### WHAT THE TASK REQUIRES
Each entry below is to be duplicated verbatim.
######
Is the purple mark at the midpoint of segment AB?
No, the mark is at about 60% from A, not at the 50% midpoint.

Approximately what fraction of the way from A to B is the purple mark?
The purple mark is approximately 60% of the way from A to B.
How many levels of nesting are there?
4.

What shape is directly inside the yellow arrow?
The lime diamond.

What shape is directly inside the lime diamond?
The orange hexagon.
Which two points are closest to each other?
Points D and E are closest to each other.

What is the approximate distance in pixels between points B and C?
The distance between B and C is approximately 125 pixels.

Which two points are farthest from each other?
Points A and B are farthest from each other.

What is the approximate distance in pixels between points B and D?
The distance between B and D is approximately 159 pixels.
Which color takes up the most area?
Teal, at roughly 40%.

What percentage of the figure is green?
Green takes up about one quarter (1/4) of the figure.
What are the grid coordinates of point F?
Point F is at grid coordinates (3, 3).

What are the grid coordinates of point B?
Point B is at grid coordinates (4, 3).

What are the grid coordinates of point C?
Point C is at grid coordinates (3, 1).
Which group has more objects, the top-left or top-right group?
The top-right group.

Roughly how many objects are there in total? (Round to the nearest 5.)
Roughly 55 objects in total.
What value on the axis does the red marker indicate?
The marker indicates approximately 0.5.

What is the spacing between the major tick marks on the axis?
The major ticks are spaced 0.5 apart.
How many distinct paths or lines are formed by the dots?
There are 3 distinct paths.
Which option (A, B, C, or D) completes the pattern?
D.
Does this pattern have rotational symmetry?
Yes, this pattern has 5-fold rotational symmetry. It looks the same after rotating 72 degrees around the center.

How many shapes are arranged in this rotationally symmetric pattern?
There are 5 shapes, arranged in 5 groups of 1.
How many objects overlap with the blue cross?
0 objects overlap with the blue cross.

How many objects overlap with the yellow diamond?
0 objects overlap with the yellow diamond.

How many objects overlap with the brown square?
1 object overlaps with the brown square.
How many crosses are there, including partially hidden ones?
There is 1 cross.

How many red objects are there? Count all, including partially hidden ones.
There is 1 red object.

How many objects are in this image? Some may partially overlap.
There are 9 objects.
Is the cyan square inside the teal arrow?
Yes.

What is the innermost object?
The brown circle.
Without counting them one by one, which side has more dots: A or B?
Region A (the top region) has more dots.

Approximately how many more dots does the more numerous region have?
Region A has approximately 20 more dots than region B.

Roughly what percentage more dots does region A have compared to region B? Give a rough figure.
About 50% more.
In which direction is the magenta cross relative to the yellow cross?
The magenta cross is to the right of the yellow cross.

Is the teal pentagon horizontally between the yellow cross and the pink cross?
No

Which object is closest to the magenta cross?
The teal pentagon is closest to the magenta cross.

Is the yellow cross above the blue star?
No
######
### OUTPUT FOR THIS TASK
Is the purple mark at the midpoint of segment AB?
No, the mark is at about 60% from A, not at the 50% midpoint.

Approximately what fraction of the way from A to B is the purple mark?
The purple mark is approximately 60% of the way from A to B.
How many levels of nesting are there?
4.

What shape is directly inside the yellow arrow?
The lime diamond.

What shape is directly inside the lime diamond?
The orange hexagon.
Which two points are closest to each other?
Points D and E are closest to each other.

What is the approximate distance in pixels between points B and C?
The distance between B and C is approximately 125 pixels.

Which two points are farthest from each other?
Points A and B are farthest from each other.

What is the approximate distance in pixels between points B and D?
The distance between B and D is approximately 159 pixels.
Which color takes up the most area?
Teal, at roughly 40%.

What percentage of the figure is green?
Green takes up about one quarter (1/4) of the figure.
What are the grid coordinates of point F?
Point F is at grid coordinates (3, 3).

What are the grid coordinates of point B?
Point B is at grid coordinates (4, 3).

What are the grid coordinates of point C?
Point C is at grid coordinates (3, 1).
Which group has more objects, the top-left or top-right group?
The top-right group.

Roughly how many objects are there in total? (Round to the nearest 5.)
Roughly 55 objects in total.
What value on the axis does the red marker indicate?
The marker indicates approximately 0.5.

What is the spacing between the major tick marks on the axis?
The major ticks are spaced 0.5 apart.
How many distinct paths or lines are formed by the dots?
There are 3 distinct paths.
Which option (A, B, C, or D) completes the pattern?
D.
Does this pattern have rotational symmetry?
Yes, this pattern has 5-fold rotational symmetry. It looks the same after rotating 72 degrees around the center.

How many shapes are arranged in this rotationally symmetric pattern?
There are 5 shapes, arranged in 5 groups of 1.
How many objects overlap with the blue cross?
0 objects overlap with the blue cross.

How many objects overlap with the yellow diamond?
0 objects overlap with the yellow diamond.

How many objects overlap with the brown square?
1 object overlaps with the brown square.
How many crosses are there, including partially hidden ones?
There is 1 cross.

How many red objects are there? Count all, including partially hidden ones.
There is 1 red object.

How many objects are in this image? Some may partially overlap.
There are 9 objects.
Is the cyan square inside the teal arrow?
Yes.

What is the innermost object?
The brown circle.
Without counting them one by one, which side has more dots: A or B?
Region A (the top region) has more dots.

Approximately how many more dots does the more numerous region have?
Region A has approximately 20 more dots than region B.

Roughly what percentage more dots does region A have compared to region B? Give a rough figure.
About 50% more.
In which direction is the magenta cross relative to the yellow cross?
The magenta cross is to the right of the yellow cross.

Is the teal pentagon horizontally between the yellow cross and the pink cross?
No

Which object is closest to the magenta cross?
The teal pentagon is closest to the magenta cross.

Is the yellow cross above the blue star?
No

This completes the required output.